WHAT TO WORK ON: Exactly reproduce the entries, dropping any pictures from your copy.

PROVIDED DATA:
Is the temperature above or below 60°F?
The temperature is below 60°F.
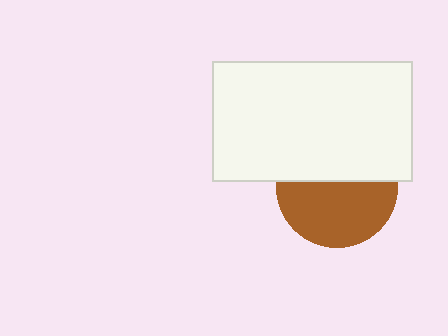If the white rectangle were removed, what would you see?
You would see the complete brown circle.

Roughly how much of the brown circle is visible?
About half of it is visible (roughly 56%).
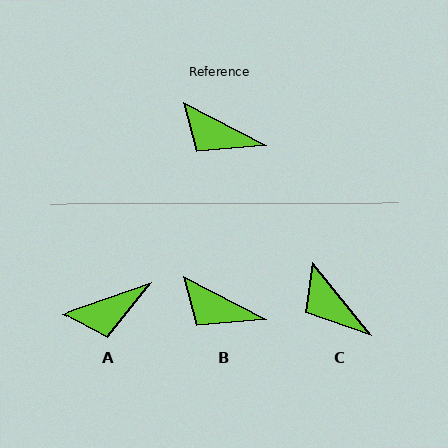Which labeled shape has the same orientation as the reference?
B.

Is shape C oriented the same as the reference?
No, it is off by about 23 degrees.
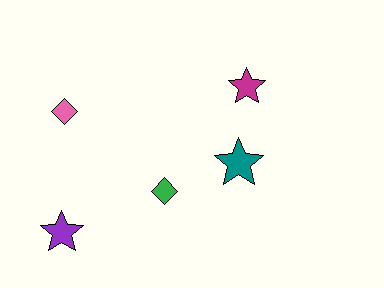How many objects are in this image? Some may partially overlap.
There are 5 objects.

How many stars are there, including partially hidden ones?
There are 3 stars.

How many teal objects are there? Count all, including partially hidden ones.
There is 1 teal object.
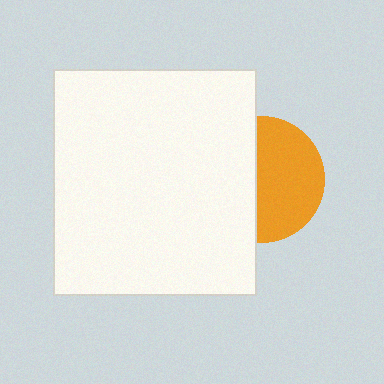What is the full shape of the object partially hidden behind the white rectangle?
The partially hidden object is an orange circle.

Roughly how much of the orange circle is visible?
About half of it is visible (roughly 54%).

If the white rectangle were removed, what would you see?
You would see the complete orange circle.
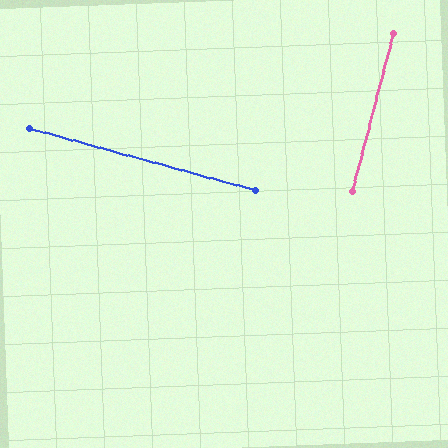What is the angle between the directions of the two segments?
Approximately 89 degrees.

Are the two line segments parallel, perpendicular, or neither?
Perpendicular — they meet at approximately 89°.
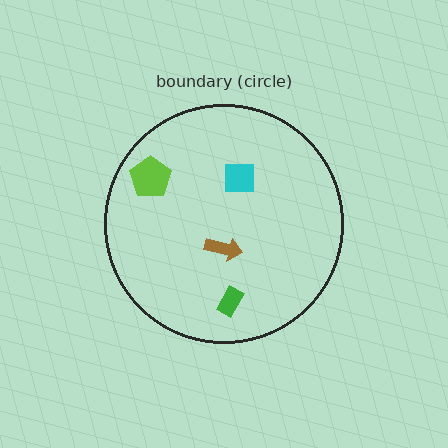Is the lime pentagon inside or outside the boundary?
Inside.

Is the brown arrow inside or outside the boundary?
Inside.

EXERCISE SOLUTION:
Is the temperature above or below 60°F?
The temperature is below 60°F.
If the white rectangle were removed, what would you see?
You would see the complete brown circle.

Roughly how much of the brown circle is visible?
About half of it is visible (roughly 56%).
Which labeled shape has the same orientation as the reference?
B.

Is shape C oriented the same as the reference?
No, it is off by about 23 degrees.
How many objects are in this image? Some may partially overlap.
There are 5 objects.

How many stars are there, including partially hidden ones?
There are 3 stars.

How many teal objects are there? Count all, including partially hidden ones.
There is 1 teal object.
What is the full shape of the object partially hidden behind the white rectangle?
The partially hidden object is an orange circle.

Roughly how much of the orange circle is visible?
About half of it is visible (roughly 54%).

If the white rectangle were removed, what would you see?
You would see the complete orange circle.
What is the angle between the directions of the two segments?
Approximately 89 degrees.

Are the two line segments parallel, perpendicular, or neither?
Perpendicular — they meet at approximately 89°.
Is the lime pentagon inside or outside the boundary?
Inside.

Is the brown arrow inside or outside the boundary?
Inside.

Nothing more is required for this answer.